● SHORT PROBLEM
The entries below need to be written out exactly, with no pictures included.

● INPUT FOR THIS TASK
● ● ● ●

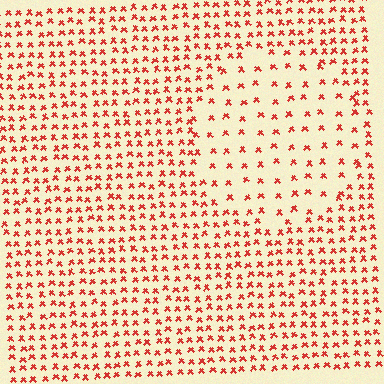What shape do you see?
I see a circle.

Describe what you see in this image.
The image contains small red elements arranged at two different densities. A circle-shaped region is visible where the elements are less densely packed than the surrounding area.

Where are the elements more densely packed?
The elements are more densely packed outside the circle boundary.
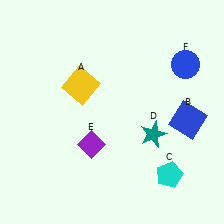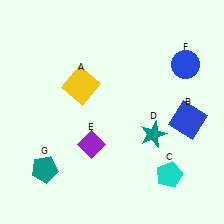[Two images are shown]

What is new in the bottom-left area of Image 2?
A teal pentagon (G) was added in the bottom-left area of Image 2.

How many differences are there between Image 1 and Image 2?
There is 1 difference between the two images.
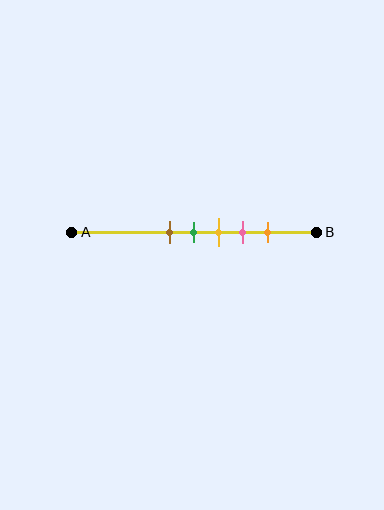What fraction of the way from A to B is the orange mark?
The orange mark is approximately 80% (0.8) of the way from A to B.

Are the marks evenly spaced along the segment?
The marks are evenly spaced relative to one another, but the end sections next to A and B have different lengths, so they do not divide the segment into equal parts.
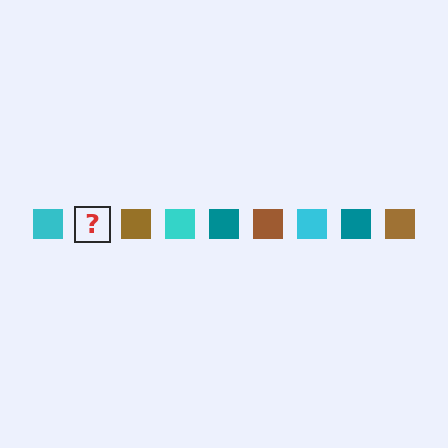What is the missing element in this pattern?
The missing element is a teal square.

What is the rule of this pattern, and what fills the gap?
The rule is that the pattern cycles through cyan, teal, brown squares. The gap should be filled with a teal square.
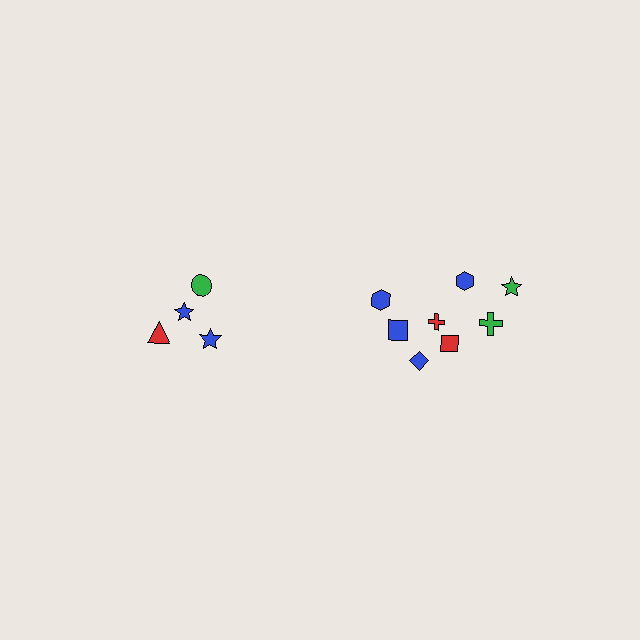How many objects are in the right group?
There are 8 objects.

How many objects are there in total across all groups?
There are 12 objects.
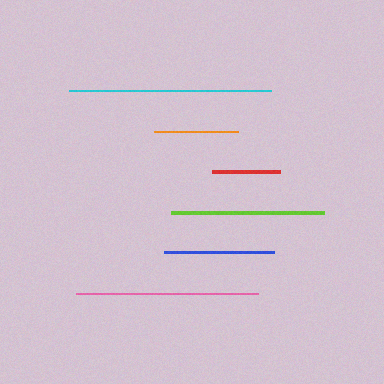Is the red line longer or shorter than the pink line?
The pink line is longer than the red line.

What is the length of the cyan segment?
The cyan segment is approximately 202 pixels long.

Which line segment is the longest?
The cyan line is the longest at approximately 202 pixels.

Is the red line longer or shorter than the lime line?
The lime line is longer than the red line.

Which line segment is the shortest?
The red line is the shortest at approximately 69 pixels.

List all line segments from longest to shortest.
From longest to shortest: cyan, pink, lime, blue, orange, red.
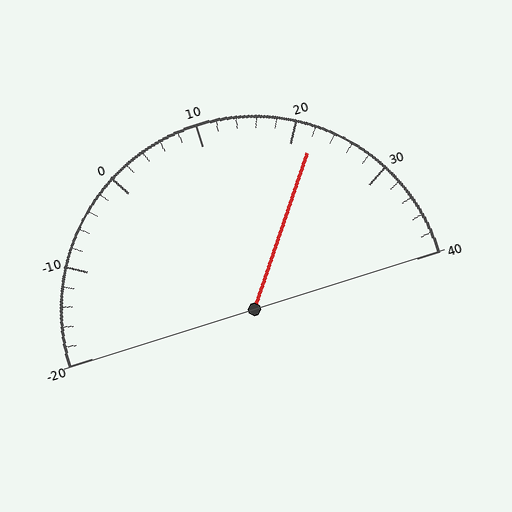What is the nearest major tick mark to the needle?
The nearest major tick mark is 20.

● ● ● ●

● SOLVED EXERCISE
What shape do you see?
I see a circle.

Describe what you see in this image.
The image contains small red elements arranged at two different densities. A circle-shaped region is visible where the elements are less densely packed than the surrounding area.

Where are the elements more densely packed?
The elements are more densely packed outside the circle boundary.
[Two images are shown]

What is new in the bottom-left area of Image 2?
A teal pentagon (G) was added in the bottom-left area of Image 2.

How many differences are there between Image 1 and Image 2?
There is 1 difference between the two images.
What fraction of the way from A to B is the orange mark?
The orange mark is approximately 80% (0.8) of the way from A to B.

Are the marks evenly spaced along the segment?
The marks are evenly spaced relative to one another, but the end sections next to A and B have different lengths, so they do not divide the segment into equal parts.
What is the missing element in this pattern?
The missing element is a teal square.

What is the rule of this pattern, and what fills the gap?
The rule is that the pattern cycles through cyan, teal, brown squares. The gap should be filled with a teal square.
How many objects are in the right group?
There are 8 objects.

How many objects are there in total across all groups?
There are 12 objects.
Is the red line longer or shorter than the pink line?
The pink line is longer than the red line.

What is the length of the cyan segment?
The cyan segment is approximately 202 pixels long.

Which line segment is the longest?
The cyan line is the longest at approximately 202 pixels.

Is the red line longer or shorter than the lime line?
The lime line is longer than the red line.

Which line segment is the shortest?
The red line is the shortest at approximately 69 pixels.

List all line segments from longest to shortest.
From longest to shortest: cyan, pink, lime, blue, orange, red.
What is the nearest major tick mark to the needle?
The nearest major tick mark is 20.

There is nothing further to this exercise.